> _Your instructions_
Among the lines of data below, reproduce only those from the one with "List all objects from smallest to largest." through the one with "[5 frames are shown]", exactly as they stand, both ends included.
=== Records supplied ===
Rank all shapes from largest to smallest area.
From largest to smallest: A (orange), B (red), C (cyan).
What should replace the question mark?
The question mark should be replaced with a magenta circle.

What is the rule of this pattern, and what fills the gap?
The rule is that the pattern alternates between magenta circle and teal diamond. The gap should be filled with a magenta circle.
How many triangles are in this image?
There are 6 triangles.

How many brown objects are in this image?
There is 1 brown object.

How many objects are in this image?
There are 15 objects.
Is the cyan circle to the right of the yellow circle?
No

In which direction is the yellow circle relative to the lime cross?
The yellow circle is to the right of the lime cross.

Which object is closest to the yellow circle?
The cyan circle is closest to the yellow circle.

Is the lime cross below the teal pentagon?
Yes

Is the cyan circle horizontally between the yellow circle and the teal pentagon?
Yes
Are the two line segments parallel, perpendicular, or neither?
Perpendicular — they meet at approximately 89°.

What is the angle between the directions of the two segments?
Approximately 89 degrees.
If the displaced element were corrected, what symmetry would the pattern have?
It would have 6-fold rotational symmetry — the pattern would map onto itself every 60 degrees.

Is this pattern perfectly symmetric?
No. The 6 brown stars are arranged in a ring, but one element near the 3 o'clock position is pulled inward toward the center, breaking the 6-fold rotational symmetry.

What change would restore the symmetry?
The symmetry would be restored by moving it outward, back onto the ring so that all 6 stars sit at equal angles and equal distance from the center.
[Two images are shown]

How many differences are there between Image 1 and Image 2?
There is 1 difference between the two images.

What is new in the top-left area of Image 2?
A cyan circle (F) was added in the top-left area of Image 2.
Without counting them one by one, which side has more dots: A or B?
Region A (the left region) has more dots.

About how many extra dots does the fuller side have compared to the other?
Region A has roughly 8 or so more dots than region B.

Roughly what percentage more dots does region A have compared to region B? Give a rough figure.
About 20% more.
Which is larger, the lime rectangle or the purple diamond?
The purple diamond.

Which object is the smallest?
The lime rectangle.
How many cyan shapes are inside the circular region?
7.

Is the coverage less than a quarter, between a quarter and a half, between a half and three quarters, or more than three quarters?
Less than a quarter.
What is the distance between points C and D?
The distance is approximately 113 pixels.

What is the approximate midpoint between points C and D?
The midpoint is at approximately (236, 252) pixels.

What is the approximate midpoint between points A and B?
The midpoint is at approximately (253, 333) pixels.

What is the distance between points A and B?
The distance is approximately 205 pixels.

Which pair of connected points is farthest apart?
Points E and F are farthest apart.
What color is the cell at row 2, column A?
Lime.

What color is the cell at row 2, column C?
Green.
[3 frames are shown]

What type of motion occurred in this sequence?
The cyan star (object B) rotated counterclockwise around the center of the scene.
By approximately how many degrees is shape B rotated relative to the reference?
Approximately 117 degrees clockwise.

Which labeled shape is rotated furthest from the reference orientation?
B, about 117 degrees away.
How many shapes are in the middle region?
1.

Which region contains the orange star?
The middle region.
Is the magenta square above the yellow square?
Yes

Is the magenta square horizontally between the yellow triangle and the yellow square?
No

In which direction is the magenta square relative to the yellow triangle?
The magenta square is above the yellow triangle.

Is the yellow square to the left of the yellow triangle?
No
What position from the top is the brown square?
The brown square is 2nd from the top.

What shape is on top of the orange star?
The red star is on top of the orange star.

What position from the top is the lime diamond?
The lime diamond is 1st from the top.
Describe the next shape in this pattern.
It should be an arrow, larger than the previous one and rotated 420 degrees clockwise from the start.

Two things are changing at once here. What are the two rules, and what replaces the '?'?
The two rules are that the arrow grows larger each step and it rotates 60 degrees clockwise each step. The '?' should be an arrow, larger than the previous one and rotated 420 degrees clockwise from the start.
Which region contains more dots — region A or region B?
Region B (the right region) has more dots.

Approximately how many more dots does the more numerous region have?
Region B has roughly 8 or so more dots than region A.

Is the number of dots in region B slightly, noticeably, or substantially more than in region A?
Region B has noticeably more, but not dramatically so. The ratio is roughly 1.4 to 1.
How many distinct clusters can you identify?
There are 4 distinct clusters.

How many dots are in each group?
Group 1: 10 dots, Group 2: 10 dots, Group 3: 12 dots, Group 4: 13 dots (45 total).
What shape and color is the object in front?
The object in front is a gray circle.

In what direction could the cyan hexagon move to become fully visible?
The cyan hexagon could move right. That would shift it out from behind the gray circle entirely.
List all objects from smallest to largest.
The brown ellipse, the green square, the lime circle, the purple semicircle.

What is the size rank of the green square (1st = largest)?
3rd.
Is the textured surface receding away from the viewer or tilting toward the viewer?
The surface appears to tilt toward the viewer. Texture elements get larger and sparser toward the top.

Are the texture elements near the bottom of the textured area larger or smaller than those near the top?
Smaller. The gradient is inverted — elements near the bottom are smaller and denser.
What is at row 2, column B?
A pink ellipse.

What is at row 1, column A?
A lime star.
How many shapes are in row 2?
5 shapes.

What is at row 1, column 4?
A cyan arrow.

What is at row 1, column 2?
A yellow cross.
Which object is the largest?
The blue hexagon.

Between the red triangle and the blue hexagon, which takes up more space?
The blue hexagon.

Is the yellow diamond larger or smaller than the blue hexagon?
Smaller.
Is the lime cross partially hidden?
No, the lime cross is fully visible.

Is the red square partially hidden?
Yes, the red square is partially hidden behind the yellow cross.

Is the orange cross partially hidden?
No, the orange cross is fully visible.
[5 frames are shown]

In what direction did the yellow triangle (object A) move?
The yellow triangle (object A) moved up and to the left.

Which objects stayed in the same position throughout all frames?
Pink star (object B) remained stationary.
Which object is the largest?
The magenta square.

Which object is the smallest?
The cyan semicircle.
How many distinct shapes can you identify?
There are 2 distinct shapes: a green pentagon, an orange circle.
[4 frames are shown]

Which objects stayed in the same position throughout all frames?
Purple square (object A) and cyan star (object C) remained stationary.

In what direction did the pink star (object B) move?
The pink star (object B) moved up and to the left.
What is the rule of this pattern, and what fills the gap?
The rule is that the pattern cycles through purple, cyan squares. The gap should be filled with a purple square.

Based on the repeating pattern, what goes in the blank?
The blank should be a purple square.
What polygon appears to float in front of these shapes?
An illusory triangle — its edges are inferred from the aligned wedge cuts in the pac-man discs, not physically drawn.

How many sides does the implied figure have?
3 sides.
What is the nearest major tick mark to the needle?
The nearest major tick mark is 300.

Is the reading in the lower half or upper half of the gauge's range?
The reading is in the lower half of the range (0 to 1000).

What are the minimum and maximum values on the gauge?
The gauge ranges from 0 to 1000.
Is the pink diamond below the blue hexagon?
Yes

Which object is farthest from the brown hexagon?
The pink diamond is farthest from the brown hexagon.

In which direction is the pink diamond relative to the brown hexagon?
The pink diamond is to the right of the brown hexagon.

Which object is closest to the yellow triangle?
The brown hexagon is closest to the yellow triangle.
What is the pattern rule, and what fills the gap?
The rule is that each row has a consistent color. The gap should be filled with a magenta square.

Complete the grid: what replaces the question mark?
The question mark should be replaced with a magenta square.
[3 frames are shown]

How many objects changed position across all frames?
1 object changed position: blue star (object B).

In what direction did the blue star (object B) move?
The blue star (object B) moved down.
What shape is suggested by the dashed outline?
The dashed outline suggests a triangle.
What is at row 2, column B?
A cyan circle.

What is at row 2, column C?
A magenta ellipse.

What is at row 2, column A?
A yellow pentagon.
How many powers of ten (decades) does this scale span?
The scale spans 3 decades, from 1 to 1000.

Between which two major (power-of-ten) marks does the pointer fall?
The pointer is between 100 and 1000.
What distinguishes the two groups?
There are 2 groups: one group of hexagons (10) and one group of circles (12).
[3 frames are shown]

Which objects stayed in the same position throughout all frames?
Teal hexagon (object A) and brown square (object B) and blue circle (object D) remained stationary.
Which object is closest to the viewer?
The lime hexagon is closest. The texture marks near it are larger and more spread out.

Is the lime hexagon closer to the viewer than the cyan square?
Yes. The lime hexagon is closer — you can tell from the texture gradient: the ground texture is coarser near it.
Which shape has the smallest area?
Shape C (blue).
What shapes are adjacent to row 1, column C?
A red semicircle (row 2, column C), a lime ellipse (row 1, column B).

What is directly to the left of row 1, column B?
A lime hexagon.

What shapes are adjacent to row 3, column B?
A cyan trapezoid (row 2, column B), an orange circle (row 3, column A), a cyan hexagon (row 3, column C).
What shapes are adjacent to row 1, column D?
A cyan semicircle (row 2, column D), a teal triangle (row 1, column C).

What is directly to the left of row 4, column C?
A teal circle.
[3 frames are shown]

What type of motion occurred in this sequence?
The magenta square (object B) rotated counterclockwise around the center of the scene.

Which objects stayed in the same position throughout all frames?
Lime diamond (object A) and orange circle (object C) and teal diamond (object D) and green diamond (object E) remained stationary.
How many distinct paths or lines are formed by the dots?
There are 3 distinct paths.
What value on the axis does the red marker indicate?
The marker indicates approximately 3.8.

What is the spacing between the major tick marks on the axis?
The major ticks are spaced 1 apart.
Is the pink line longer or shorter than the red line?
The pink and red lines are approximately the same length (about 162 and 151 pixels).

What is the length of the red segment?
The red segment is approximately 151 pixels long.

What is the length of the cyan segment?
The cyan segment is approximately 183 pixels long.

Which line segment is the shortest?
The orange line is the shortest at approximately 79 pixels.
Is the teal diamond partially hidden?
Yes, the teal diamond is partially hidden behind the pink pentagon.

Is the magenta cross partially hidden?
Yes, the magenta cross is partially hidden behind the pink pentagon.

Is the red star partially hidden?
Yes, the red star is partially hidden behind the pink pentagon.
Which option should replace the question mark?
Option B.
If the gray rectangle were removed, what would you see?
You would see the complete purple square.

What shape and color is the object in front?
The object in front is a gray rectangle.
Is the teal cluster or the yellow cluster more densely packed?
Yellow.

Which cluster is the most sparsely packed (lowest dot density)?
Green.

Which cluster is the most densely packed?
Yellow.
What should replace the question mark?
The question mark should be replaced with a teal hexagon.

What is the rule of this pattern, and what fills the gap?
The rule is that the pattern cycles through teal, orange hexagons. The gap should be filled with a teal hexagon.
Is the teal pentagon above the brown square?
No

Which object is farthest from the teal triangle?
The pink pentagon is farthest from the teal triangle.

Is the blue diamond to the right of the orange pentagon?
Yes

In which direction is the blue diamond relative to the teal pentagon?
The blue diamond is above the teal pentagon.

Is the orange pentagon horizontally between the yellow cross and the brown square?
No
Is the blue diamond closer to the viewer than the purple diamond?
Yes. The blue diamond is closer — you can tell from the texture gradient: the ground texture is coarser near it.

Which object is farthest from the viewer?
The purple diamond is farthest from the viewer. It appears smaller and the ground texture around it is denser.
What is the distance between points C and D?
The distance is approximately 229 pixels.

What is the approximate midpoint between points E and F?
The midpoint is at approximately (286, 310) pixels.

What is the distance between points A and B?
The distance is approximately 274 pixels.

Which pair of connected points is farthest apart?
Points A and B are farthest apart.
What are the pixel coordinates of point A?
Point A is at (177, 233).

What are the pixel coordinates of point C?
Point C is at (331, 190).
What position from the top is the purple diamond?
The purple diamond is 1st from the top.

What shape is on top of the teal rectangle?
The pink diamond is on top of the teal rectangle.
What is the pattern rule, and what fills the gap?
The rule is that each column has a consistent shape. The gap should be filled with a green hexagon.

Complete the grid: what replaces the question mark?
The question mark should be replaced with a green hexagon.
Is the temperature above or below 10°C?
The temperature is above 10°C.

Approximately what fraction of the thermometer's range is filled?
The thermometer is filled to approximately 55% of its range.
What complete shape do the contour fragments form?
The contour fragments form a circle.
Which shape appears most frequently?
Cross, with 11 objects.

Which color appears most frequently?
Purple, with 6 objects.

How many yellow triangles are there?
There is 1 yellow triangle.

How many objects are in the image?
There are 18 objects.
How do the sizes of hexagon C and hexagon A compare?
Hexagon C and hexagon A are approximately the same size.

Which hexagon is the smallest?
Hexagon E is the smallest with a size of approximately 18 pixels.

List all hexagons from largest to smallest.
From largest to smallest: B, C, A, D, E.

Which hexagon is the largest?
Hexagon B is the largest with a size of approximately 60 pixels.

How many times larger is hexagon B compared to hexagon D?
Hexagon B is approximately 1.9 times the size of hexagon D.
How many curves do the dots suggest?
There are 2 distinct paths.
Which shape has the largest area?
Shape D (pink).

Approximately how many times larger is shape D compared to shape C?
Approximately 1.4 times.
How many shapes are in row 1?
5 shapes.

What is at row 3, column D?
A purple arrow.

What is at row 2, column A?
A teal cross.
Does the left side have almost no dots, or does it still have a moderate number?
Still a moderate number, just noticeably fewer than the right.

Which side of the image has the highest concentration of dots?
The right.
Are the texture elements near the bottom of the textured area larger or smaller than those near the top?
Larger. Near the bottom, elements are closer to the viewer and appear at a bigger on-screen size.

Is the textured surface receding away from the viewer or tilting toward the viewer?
===
> _Exercise solution_
List all objects from smallest to largest.
The brown ellipse, the green square, the lime circle, the purple semicircle.

What is the size rank of the green square (1st = largest)?
3rd.
Is the textured surface receding away from the viewer or tilting toward the viewer?
The surface appears to tilt toward the viewer. Texture elements get larger and sparser toward the top.

Are the texture elements near the bottom of the textured area larger or smaller than those near the top?
Smaller. The gradient is inverted — elements near the bottom are smaller and denser.
What is at row 2, column B?
A pink ellipse.

What is at row 1, column A?
A lime star.
How many shapes are in row 2?
5 shapes.

What is at row 1, column 4?
A cyan arrow.

What is at row 1, column 2?
A yellow cross.
Which object is the largest?
The blue hexagon.

Between the red triangle and the blue hexagon, which takes up more space?
The blue hexagon.

Is the yellow diamond larger or smaller than the blue hexagon?
Smaller.
Is the lime cross partially hidden?
No, the lime cross is fully visible.

Is the red square partially hidden?
Yes, the red square is partially hidden behind the yellow cross.

Is the orange cross partially hidden?
No, the orange cross is fully visible.
[5 frames are shown]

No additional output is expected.